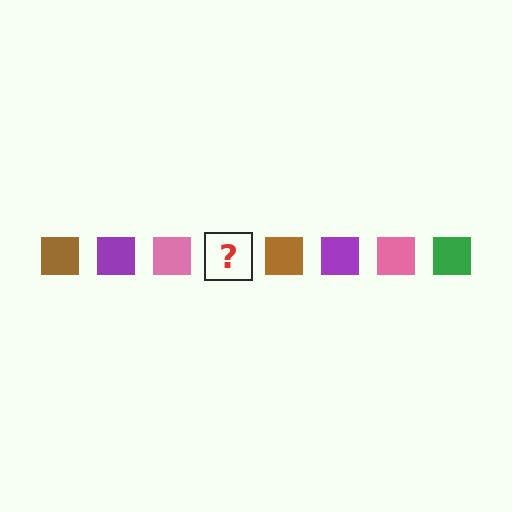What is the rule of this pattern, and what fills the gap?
The rule is that the pattern cycles through brown, purple, pink, green squares. The gap should be filled with a green square.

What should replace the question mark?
The question mark should be replaced with a green square.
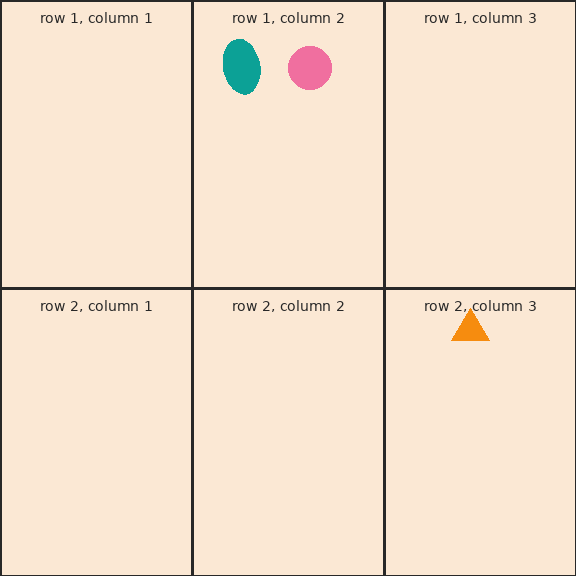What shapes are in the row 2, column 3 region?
The orange triangle.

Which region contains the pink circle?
The row 1, column 2 region.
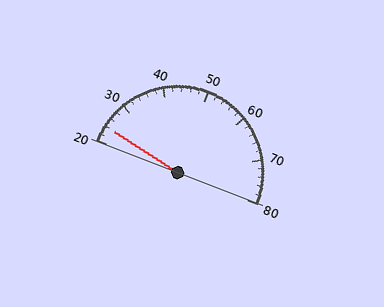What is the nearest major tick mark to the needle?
The nearest major tick mark is 20.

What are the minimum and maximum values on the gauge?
The gauge ranges from 20 to 80.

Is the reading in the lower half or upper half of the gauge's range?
The reading is in the lower half of the range (20 to 80).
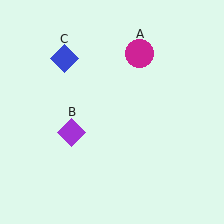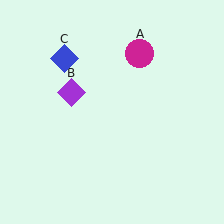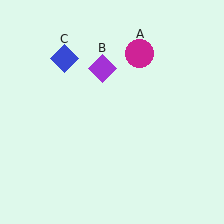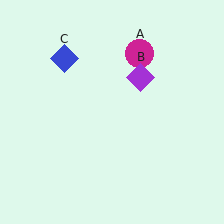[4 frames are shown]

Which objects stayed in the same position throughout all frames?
Magenta circle (object A) and blue diamond (object C) remained stationary.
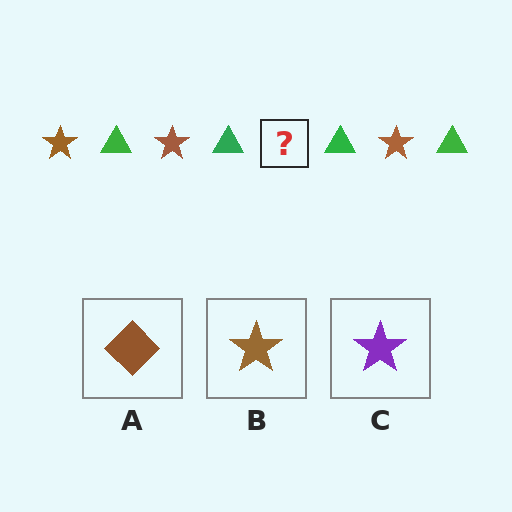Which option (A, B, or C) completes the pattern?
B.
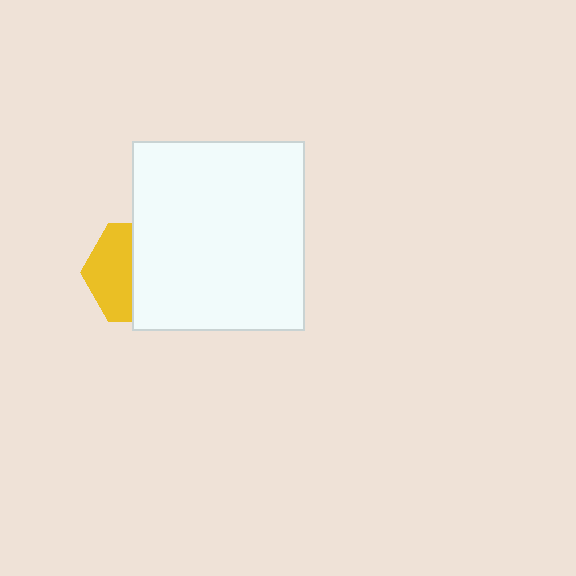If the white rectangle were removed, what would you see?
You would see the complete yellow hexagon.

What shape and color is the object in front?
The object in front is a white rectangle.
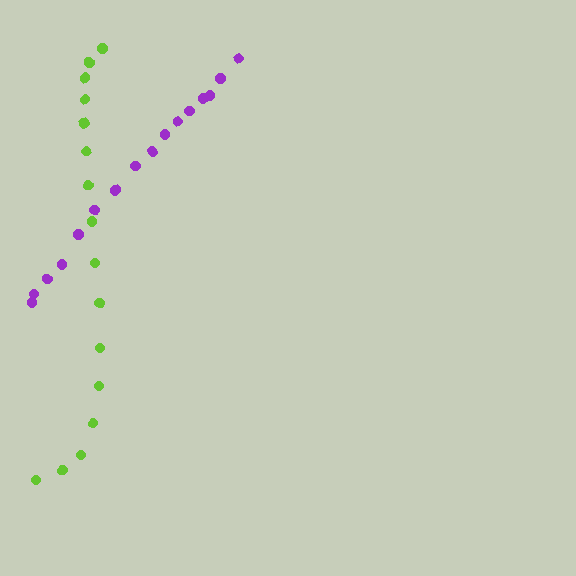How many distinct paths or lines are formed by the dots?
There are 2 distinct paths.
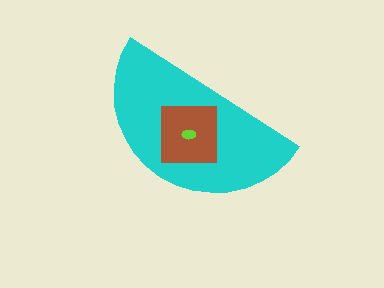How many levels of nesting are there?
3.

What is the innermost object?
The lime ellipse.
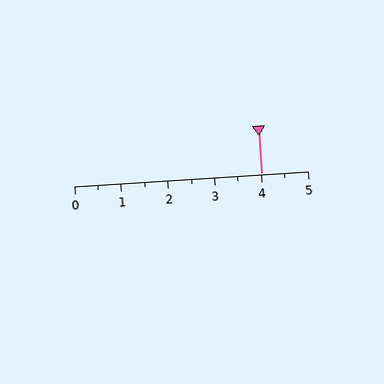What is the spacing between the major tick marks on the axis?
The major ticks are spaced 1 apart.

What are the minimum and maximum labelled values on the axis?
The axis runs from 0 to 5.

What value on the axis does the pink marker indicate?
The marker indicates approximately 4.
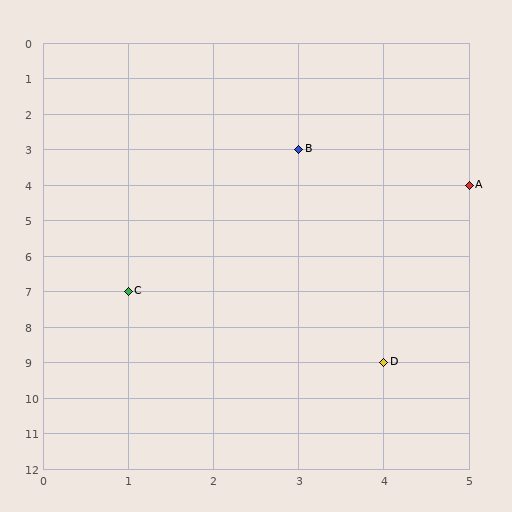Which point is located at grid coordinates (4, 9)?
Point D is at (4, 9).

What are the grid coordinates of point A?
Point A is at grid coordinates (5, 4).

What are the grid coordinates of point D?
Point D is at grid coordinates (4, 9).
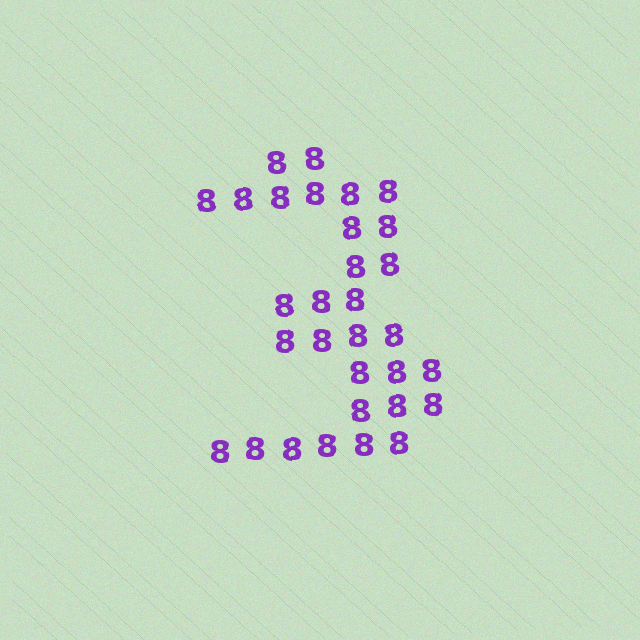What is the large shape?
The large shape is the digit 3.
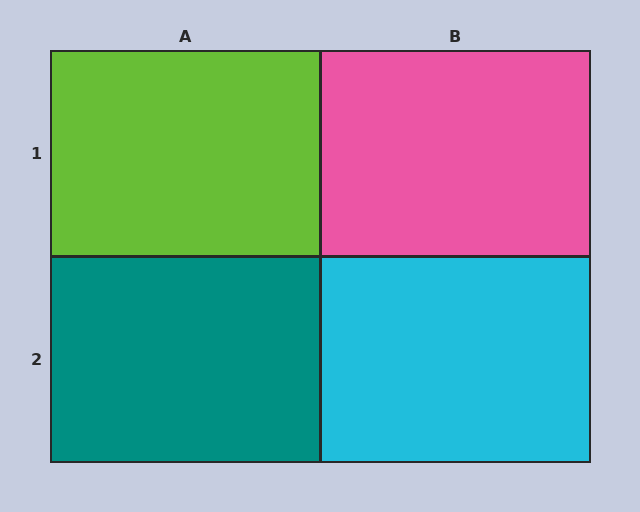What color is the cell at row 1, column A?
Lime.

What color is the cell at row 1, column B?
Pink.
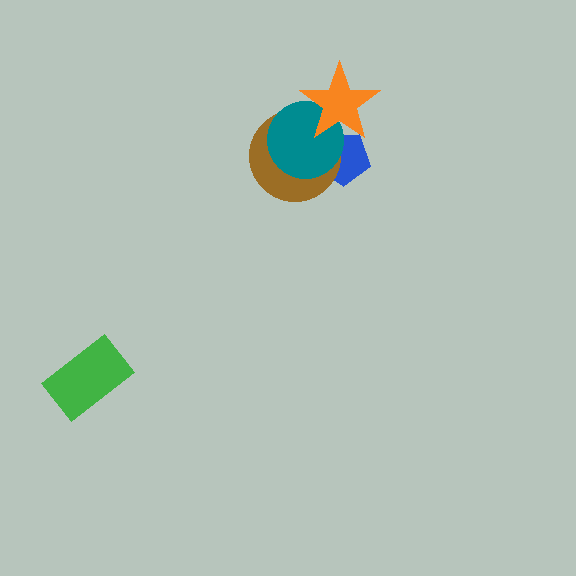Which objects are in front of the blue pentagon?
2 objects cover part of the blue pentagon: the brown circle and the teal circle.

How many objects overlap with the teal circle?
3 objects overlap with the teal circle.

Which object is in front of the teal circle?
The orange star is in front of the teal circle.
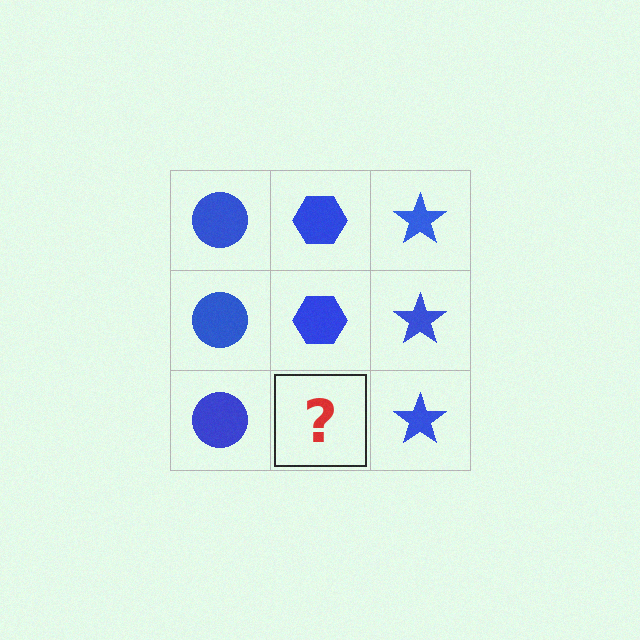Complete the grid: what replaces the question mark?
The question mark should be replaced with a blue hexagon.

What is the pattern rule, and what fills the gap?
The rule is that each column has a consistent shape. The gap should be filled with a blue hexagon.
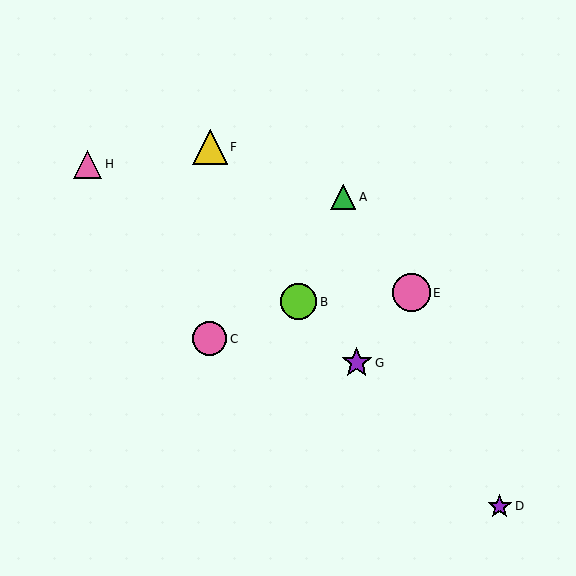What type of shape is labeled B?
Shape B is a lime circle.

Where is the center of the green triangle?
The center of the green triangle is at (343, 197).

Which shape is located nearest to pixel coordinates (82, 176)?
The pink triangle (labeled H) at (88, 164) is nearest to that location.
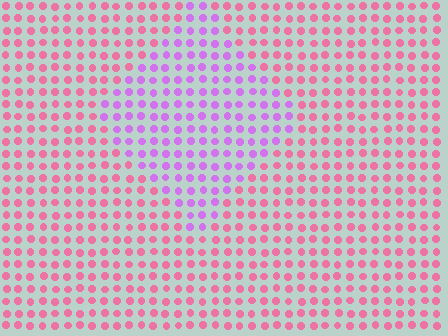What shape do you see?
I see a diamond.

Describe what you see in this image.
The image is filled with small pink elements in a uniform arrangement. A diamond-shaped region is visible where the elements are tinted to a slightly different hue, forming a subtle color boundary.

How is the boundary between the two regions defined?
The boundary is defined purely by a slight shift in hue (about 50 degrees). Spacing, size, and orientation are identical on both sides.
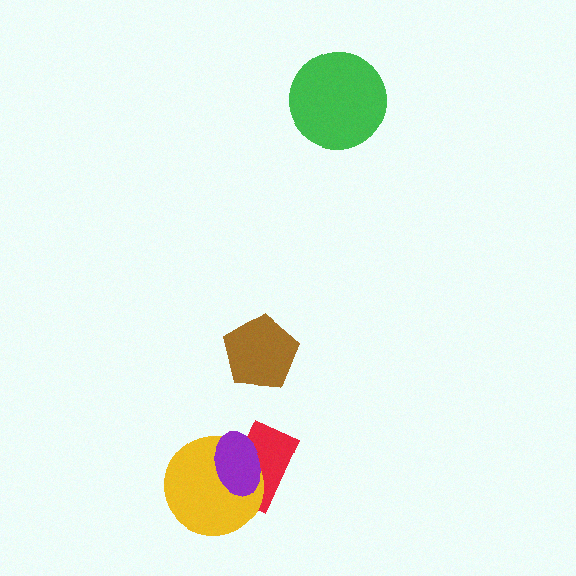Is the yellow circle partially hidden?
Yes, it is partially covered by another shape.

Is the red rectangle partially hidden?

####################

» **WHAT YOU NEED TO DO**:
Repeat exactly the lines above, from the line containing "Is the yellow circle partially hidden?" through the last line of the records, inclusive; omit any pictures.

» **FINISHED TASK**:
Is the yellow circle partially hidden?
Yes, it is partially covered by another shape.

Is the red rectangle partially hidden?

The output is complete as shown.